Written task -> Every line of the material that follows must be printed again exactly.

Given data ->
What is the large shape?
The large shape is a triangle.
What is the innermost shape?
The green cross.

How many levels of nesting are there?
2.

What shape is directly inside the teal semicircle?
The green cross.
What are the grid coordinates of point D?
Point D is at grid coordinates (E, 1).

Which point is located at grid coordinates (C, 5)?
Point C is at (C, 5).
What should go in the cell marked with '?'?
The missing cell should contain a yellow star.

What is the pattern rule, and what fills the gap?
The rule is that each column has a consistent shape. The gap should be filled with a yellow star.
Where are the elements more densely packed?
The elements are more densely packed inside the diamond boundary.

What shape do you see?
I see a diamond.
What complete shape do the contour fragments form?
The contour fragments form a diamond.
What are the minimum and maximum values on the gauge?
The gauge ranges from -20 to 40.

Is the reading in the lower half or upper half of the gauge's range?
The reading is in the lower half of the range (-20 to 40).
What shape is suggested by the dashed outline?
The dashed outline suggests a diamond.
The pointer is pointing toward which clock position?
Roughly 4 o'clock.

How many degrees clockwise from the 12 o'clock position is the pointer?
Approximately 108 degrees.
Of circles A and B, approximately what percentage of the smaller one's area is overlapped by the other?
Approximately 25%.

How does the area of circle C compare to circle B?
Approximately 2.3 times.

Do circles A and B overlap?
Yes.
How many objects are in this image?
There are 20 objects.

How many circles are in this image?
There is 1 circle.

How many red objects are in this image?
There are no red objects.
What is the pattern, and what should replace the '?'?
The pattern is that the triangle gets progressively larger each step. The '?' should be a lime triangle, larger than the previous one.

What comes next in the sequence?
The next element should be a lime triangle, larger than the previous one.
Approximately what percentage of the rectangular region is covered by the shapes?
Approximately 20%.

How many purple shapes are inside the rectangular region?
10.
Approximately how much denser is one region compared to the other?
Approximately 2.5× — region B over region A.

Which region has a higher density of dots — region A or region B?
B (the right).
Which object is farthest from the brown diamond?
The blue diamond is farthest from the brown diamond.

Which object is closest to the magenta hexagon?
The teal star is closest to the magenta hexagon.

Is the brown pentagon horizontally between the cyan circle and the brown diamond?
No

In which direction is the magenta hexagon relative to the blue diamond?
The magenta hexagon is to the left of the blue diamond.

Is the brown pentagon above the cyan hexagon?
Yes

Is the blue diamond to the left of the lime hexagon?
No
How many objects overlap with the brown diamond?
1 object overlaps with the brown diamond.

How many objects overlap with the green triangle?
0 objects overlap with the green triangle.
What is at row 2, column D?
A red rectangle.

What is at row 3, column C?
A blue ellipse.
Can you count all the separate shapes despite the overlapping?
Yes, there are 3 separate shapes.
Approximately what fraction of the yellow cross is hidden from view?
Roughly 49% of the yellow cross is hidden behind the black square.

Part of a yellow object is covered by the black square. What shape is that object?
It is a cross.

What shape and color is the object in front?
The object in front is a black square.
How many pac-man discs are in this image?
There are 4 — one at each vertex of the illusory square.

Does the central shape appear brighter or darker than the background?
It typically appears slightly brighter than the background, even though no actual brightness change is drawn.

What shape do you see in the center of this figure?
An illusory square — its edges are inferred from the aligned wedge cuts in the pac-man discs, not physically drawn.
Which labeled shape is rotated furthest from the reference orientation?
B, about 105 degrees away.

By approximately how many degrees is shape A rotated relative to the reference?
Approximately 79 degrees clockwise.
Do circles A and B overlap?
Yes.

Result for this exercise ->
What is the large shape?
The large shape is a triangle.
What is the innermost shape?
The green cross.

How many levels of nesting are there?
2.

What shape is directly inside the teal semicircle?
The green cross.
What are the grid coordinates of point D?
Point D is at grid coordinates (E, 1).

Which point is located at grid coordinates (C, 5)?
Point C is at (C, 5).
What should go in the cell marked with '?'?
The missing cell should contain a yellow star.

What is the pattern rule, and what fills the gap?
The rule is that each column has a consistent shape. The gap should be filled with a yellow star.
Where are the elements more densely packed?
The elements are more densely packed inside the diamond boundary.

What shape do you see?
I see a diamond.
What complete shape do the contour fragments form?
The contour fragments form a diamond.
What are the minimum and maximum values on the gauge?
The gauge ranges from -20 to 40.

Is the reading in the lower half or upper half of the gauge's range?
The reading is in the lower half of the range (-20 to 40).
What shape is suggested by the dashed outline?
The dashed outline suggests a diamond.
The pointer is pointing toward which clock position?
Roughly 4 o'clock.

How many degrees clockwise from the 12 o'clock position is the pointer?
Approximately 108 degrees.
Of circles A and B, approximately what percentage of the smaller one's area is overlapped by the other?
Approximately 25%.

How does the area of circle C compare to circle B?
Approximately 2.3 times.

Do circles A and B overlap?
Yes.
How many objects are in this image?
There are 20 objects.

How many circles are in this image?
There is 1 circle.

How many red objects are in this image?
There are no red objects.
What is the pattern, and what should replace the '?'?
The pattern is that the triangle gets progressively larger each step. The '?' should be a lime triangle, larger than the previous one.

What comes next in the sequence?
The next element should be a lime triangle, larger than the previous one.
Approximately what percentage of the rectangular region is covered by the shapes?
Approximately 20%.

How many purple shapes are inside the rectangular region?
10.
Approximately how much denser is one region compared to the other?
Approximately 2.5× — region B over region A.

Which region has a higher density of dots — region A or region B?
B (the right).
Which object is farthest from the brown diamond?
The blue diamond is farthest from the brown diamond.

Which object is closest to the magenta hexagon?
The teal star is closest to the magenta hexagon.

Is the brown pentagon horizontally between the cyan circle and the brown diamond?
No

In which direction is the magenta hexagon relative to the blue diamond?
The magenta hexagon is to the left of the blue diamond.

Is the brown pentagon above the cyan hexagon?
Yes

Is the blue diamond to the left of the lime hexagon?
No
How many objects overlap with the brown diamond?
1 object overlaps with the brown diamond.

How many objects overlap with the green triangle?
0 objects overlap with the green triangle.
What is at row 2, column D?
A red rectangle.

What is at row 3, column C?
A blue ellipse.
Can you count all the separate shapes despite the overlapping?
Yes, there are 3 separate shapes.
Approximately what fraction of the yellow cross is hidden from view?
Roughly 49% of the yellow cross is hidden behind the black square.

Part of a yellow object is covered by the black square. What shape is that object?
It is a cross.

What shape and color is the object in front?
The object in front is a black square.
How many pac-man discs are in this image?
There are 4 — one at each vertex of the illusory square.

Does the central shape appear brighter or darker than the background?
It typically appears slightly brighter than the background, even though no actual brightness change is drawn.

What shape do you see in the center of this figure?
An illusory square — its edges are inferred from the aligned wedge cuts in the pac-man discs, not physically drawn.
Which labeled shape is rotated furthest from the reference orientation?
B, about 105 degrees away.

By approximately how many degrees is shape A rotated relative to the reference?
Approximately 79 degrees clockwise.
Do circles A and B overlap?
Yes.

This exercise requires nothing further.